## LISTED RECORDS
◆ ◆ ◆ ◆ ◆

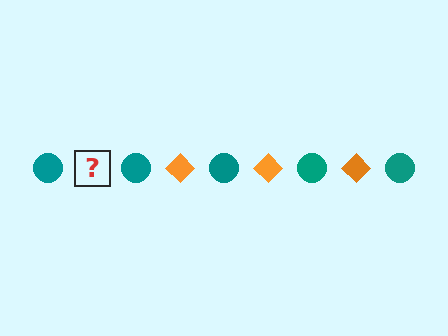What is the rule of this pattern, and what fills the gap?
The rule is that the pattern alternates between teal circle and orange diamond. The gap should be filled with an orange diamond.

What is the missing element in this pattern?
The missing element is an orange diamond.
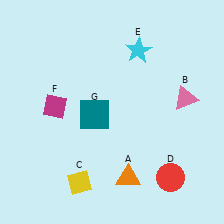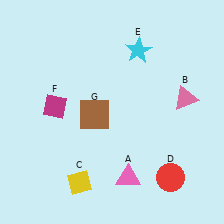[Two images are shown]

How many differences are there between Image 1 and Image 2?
There are 2 differences between the two images.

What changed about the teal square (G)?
In Image 1, G is teal. In Image 2, it changed to brown.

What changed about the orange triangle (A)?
In Image 1, A is orange. In Image 2, it changed to pink.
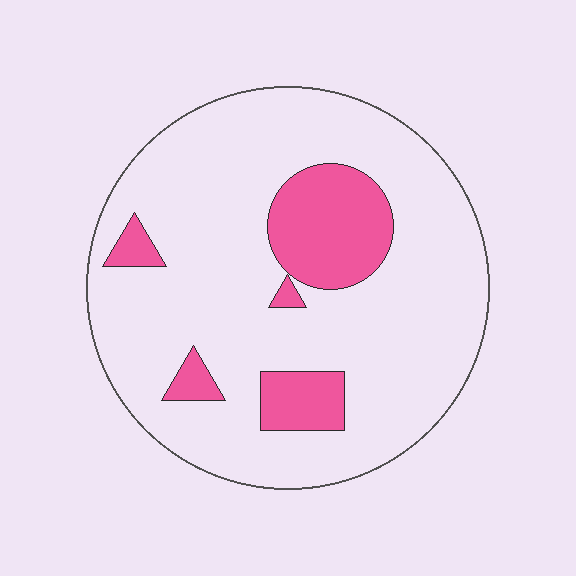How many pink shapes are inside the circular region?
5.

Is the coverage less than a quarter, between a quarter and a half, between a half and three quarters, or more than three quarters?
Less than a quarter.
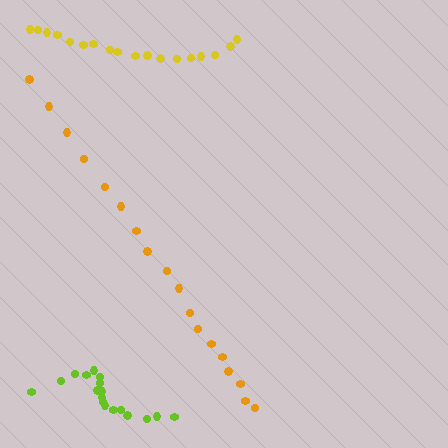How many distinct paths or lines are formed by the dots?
There are 3 distinct paths.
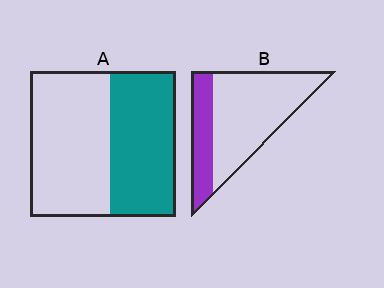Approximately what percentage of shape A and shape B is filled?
A is approximately 45% and B is approximately 30%.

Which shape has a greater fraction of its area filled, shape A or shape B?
Shape A.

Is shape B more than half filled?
No.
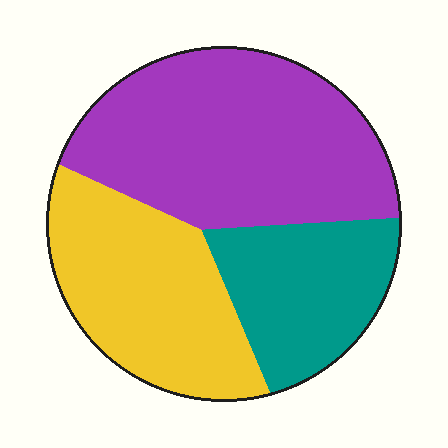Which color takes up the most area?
Purple, at roughly 45%.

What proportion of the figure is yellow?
Yellow covers around 30% of the figure.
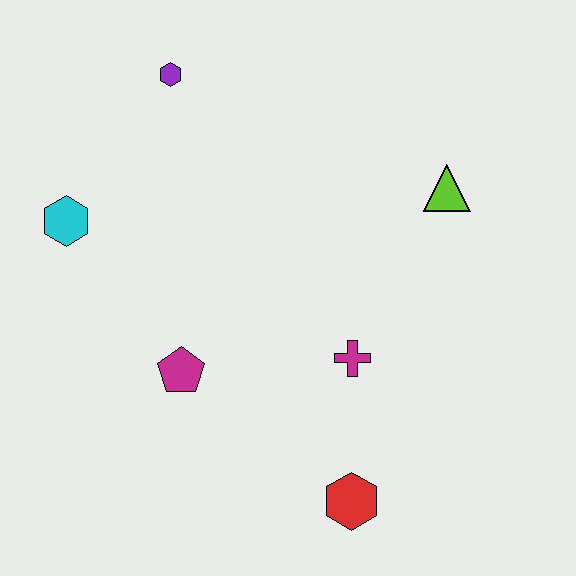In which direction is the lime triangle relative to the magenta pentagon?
The lime triangle is to the right of the magenta pentagon.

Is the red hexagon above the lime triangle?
No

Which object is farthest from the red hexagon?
The purple hexagon is farthest from the red hexagon.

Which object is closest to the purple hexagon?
The cyan hexagon is closest to the purple hexagon.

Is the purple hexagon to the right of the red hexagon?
No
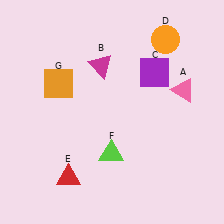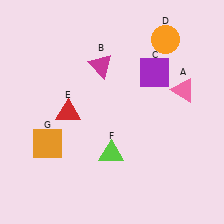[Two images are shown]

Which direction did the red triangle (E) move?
The red triangle (E) moved up.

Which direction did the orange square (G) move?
The orange square (G) moved down.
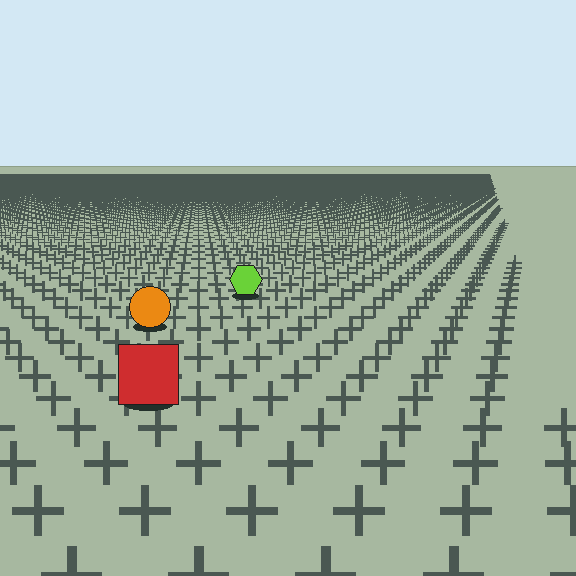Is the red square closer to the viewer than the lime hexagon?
Yes. The red square is closer — you can tell from the texture gradient: the ground texture is coarser near it.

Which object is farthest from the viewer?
The lime hexagon is farthest from the viewer. It appears smaller and the ground texture around it is denser.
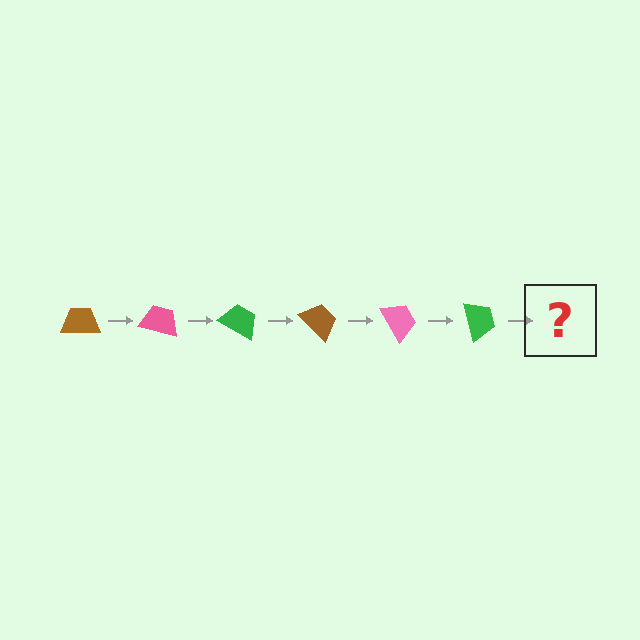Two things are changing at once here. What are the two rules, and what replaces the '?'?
The two rules are that it rotates 15 degrees clockwise each step and the color cycles through brown, pink, and green. The '?' should be a brown trapezoid, rotated 90 degrees clockwise from the start.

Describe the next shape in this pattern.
It should be a brown trapezoid, rotated 90 degrees clockwise from the start.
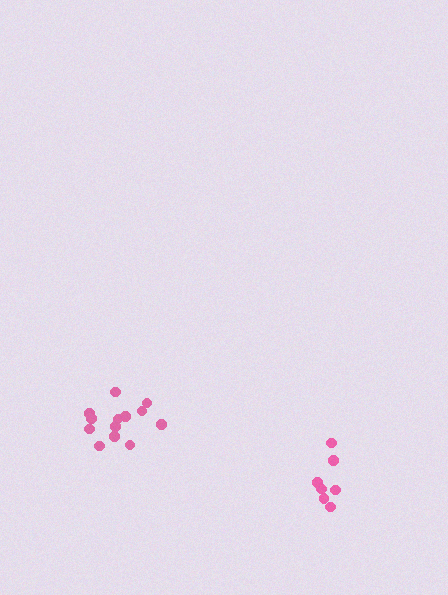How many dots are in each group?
Group 1: 7 dots, Group 2: 13 dots (20 total).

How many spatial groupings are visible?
There are 2 spatial groupings.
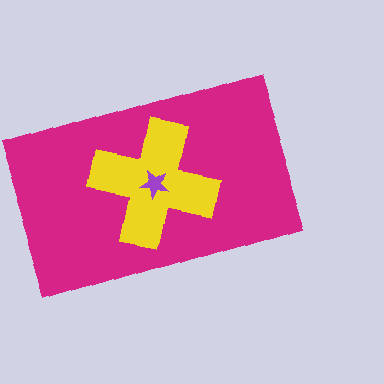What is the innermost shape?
The purple star.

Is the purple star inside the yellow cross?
Yes.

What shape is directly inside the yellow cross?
The purple star.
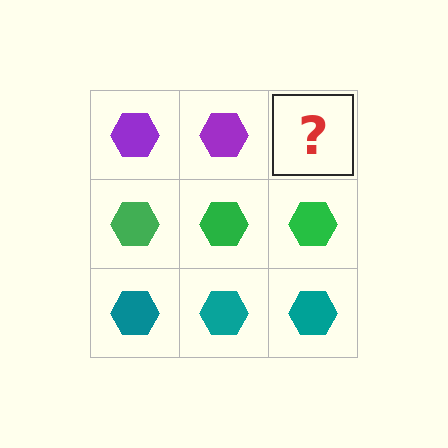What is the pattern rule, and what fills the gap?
The rule is that each row has a consistent color. The gap should be filled with a purple hexagon.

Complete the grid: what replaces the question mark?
The question mark should be replaced with a purple hexagon.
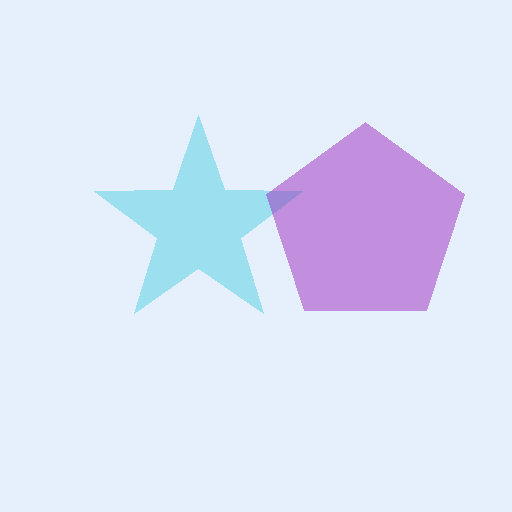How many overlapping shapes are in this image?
There are 2 overlapping shapes in the image.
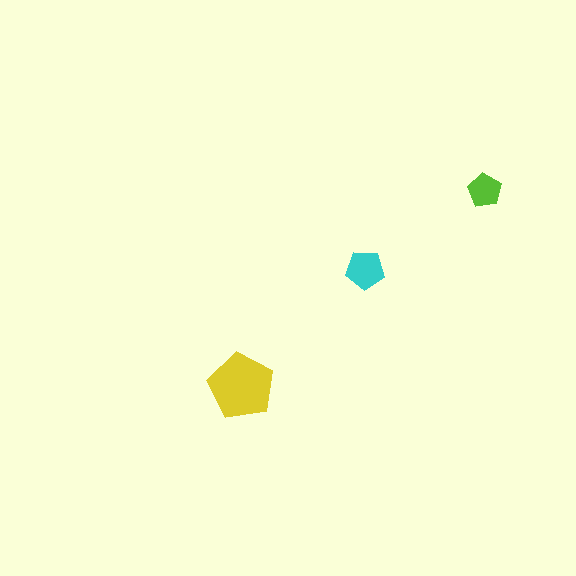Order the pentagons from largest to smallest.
the yellow one, the cyan one, the lime one.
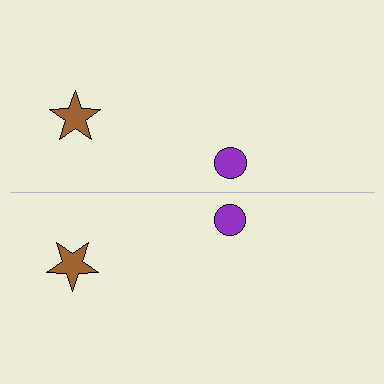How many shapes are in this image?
There are 4 shapes in this image.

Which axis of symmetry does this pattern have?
The pattern has a horizontal axis of symmetry running through the center of the image.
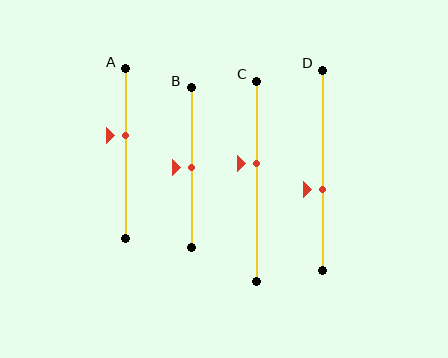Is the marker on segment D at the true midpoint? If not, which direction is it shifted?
No, the marker on segment D is shifted downward by about 10% of the segment length.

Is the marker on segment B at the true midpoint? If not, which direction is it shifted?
Yes, the marker on segment B is at the true midpoint.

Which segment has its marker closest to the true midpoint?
Segment B has its marker closest to the true midpoint.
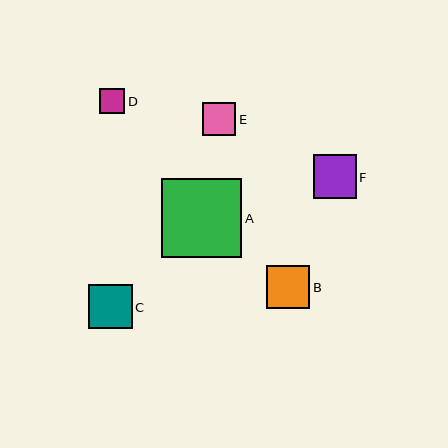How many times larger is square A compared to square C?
Square A is approximately 1.8 times the size of square C.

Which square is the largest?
Square A is the largest with a size of approximately 80 pixels.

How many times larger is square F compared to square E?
Square F is approximately 1.3 times the size of square E.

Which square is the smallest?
Square D is the smallest with a size of approximately 26 pixels.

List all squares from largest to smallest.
From largest to smallest: A, C, F, B, E, D.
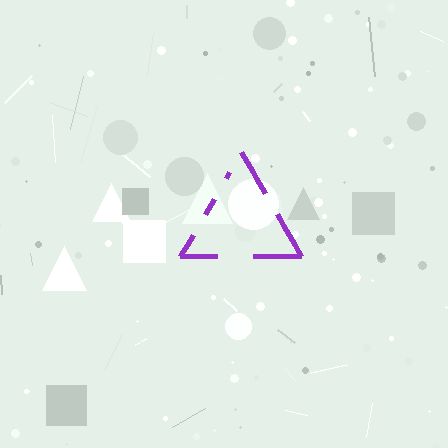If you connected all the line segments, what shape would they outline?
They would outline a triangle.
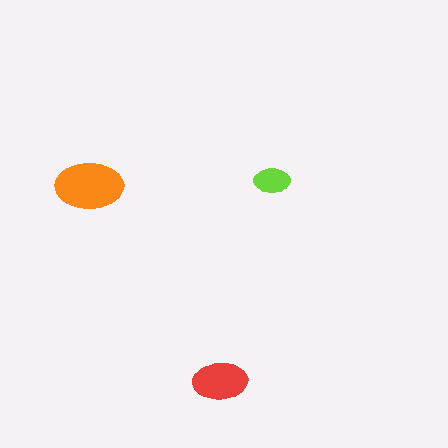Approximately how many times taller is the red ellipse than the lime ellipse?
About 1.5 times taller.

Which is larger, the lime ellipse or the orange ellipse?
The orange one.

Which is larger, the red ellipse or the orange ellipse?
The orange one.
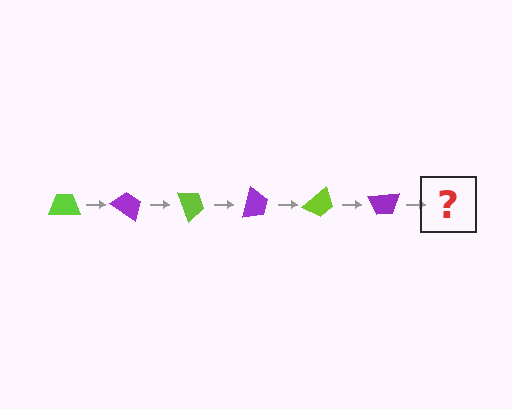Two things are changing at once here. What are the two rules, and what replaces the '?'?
The two rules are that it rotates 35 degrees clockwise each step and the color cycles through lime and purple. The '?' should be a lime trapezoid, rotated 210 degrees clockwise from the start.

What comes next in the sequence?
The next element should be a lime trapezoid, rotated 210 degrees clockwise from the start.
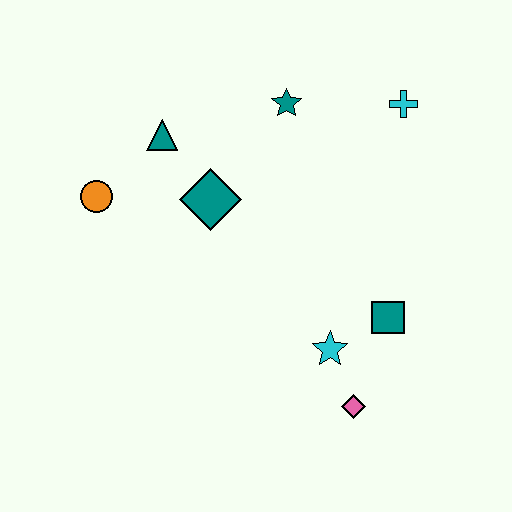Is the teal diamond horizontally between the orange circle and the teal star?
Yes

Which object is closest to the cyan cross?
The teal star is closest to the cyan cross.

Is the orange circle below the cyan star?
No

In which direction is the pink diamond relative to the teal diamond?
The pink diamond is below the teal diamond.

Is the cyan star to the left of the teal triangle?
No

◆ ◆ ◆ ◆ ◆

## DIRECTIONS FOR THIS TASK
Transcribe the listing in full and omit the pictures.

## EXERCISE SOLUTION
What is the rule of this pattern, and what fills the gap?
The rule is that the pattern alternates between teal circle and orange diamond. The gap should be filled with an orange diamond.

What is the missing element in this pattern?
The missing element is an orange diamond.
[Two images are shown]

How many differences are there between Image 1 and Image 2?
There are 2 differences between the two images.

What changed about the teal square (G)?
In Image 1, G is teal. In Image 2, it changed to brown.

What changed about the orange triangle (A)?
In Image 1, A is orange. In Image 2, it changed to pink.
How many pink shapes are inside the circular region?
5.

Is the coverage less than a quarter, between a quarter and a half, between a half and three quarters, or more than three quarters?
Less than a quarter.
How many distinct paths or lines are formed by the dots?
There are 3 distinct paths.
Approximately what percentage of shape A and shape B is filled?
A is approximately 45% and B is approximately 30%.

Which shape has a greater fraction of its area filled, shape A or shape B?
Shape A.

Is shape B more than half filled?
No.
Which color takes up the most area?
Purple, at roughly 45%.

What proportion of the figure is yellow?
Yellow covers around 30% of the figure.
In which direction is the lime triangle relative to the magenta pentagon?
The lime triangle is to the right of the magenta pentagon.

Is the red hexagon above the lime triangle?
No

Which object is farthest from the red hexagon?
The purple hexagon is farthest from the red hexagon.

Which object is closest to the purple hexagon?
The cyan hexagon is closest to the purple hexagon.

Is the purple hexagon to the right of the red hexagon?
No
[Two images are shown]

Which direction did the red triangle (E) move?
The red triangle (E) moved up.

Which direction did the orange square (G) move?
The orange square (G) moved down.
Is the red square closer to the viewer than the lime hexagon?
Yes. The red square is closer — you can tell from the texture gradient: the ground texture is coarser near it.

Which object is farthest from the viewer?
The lime hexagon is farthest from the viewer. It appears smaller and the ground texture around it is denser.
Two things are changing at once here. What are the two rules, and what replaces the '?'?
The two rules are that it rotates 15 degrees clockwise each step and the color cycles through brown, pink, and green. The '?' should be a brown trapezoid, rotated 90 degrees clockwise from the start.

Describe the next shape in this pattern.
It should be a brown trapezoid, rotated 90 degrees clockwise from the start.
How many dots are in each group?
Group 1: 7 dots, Group 2: 13 dots (20 total).

How many spatial groupings are visible?
There are 2 spatial groupings.
What is the innermost shape?
The purple star.

Is the purple star inside the yellow cross?
Yes.

What shape is directly inside the yellow cross?
The purple star.
What is the pattern rule, and what fills the gap?
The rule is that each row has a consistent color. The gap should be filled with a purple hexagon.

Complete the grid: what replaces the question mark?
The question mark should be replaced with a purple hexagon.
How many overlapping shapes are in this image?
There are 2 overlapping shapes in the image.
Order the pentagons from largest to smallest.
the yellow one, the cyan one, the lime one.
How many shapes are in this image?
There are 4 shapes in this image.

Which axis of symmetry does this pattern have?
The pattern has a horizontal axis of symmetry running through the center of the image.
Is the marker on segment D at the true midpoint? If not, which direction is it shifted?
No, the marker on segment D is shifted downward by about 10% of the segment length.

Is the marker on segment B at the true midpoint? If not, which direction is it shifted?
Yes, the marker on segment B is at the true midpoint.

Which segment has its marker closest to the true midpoint?
Segment B has its marker closest to the true midpoint.
How many times larger is square A compared to square C?
Square A is approximately 1.8 times the size of square C.

Which square is the largest?
Square A is the largest with a size of approximately 80 pixels.

How many times larger is square F compared to square E?
Square F is approximately 1.3 times the size of square E.

Which square is the smallest?
Square D is the smallest with a size of approximately 26 pixels.

List all squares from largest to smallest.
From largest to smallest: A, C, F, B, E, D.
If you connected all the line segments, what shape would they outline?
They would outline a triangle.
Approximately how many times taller is the red ellipse than the lime ellipse?
About 1.5 times taller.

Which is larger, the lime ellipse or the orange ellipse?
The orange one.

Which is larger, the red ellipse or the orange ellipse?
The orange one.
Two things are changing at once here. What are the two rules, and what replaces the '?'?
The two rules are that it rotates 35 degrees clockwise each step and the color cycles through lime and purple. The '?' should be a lime trapezoid, rotated 210 degrees clockwise from the start.

What comes next in the sequence?
The next element should be a lime trapezoid, rotated 210 degrees clockwise from the start.
Is the teal diamond horizontally between the orange circle and the teal star?
Yes

Which object is closest to the cyan cross?
The teal star is closest to the cyan cross.

Is the orange circle below the cyan star?
No

In which direction is the pink diamond relative to the teal diamond?
The pink diamond is below the teal diamond.

Is the cyan star to the left of the teal triangle?
No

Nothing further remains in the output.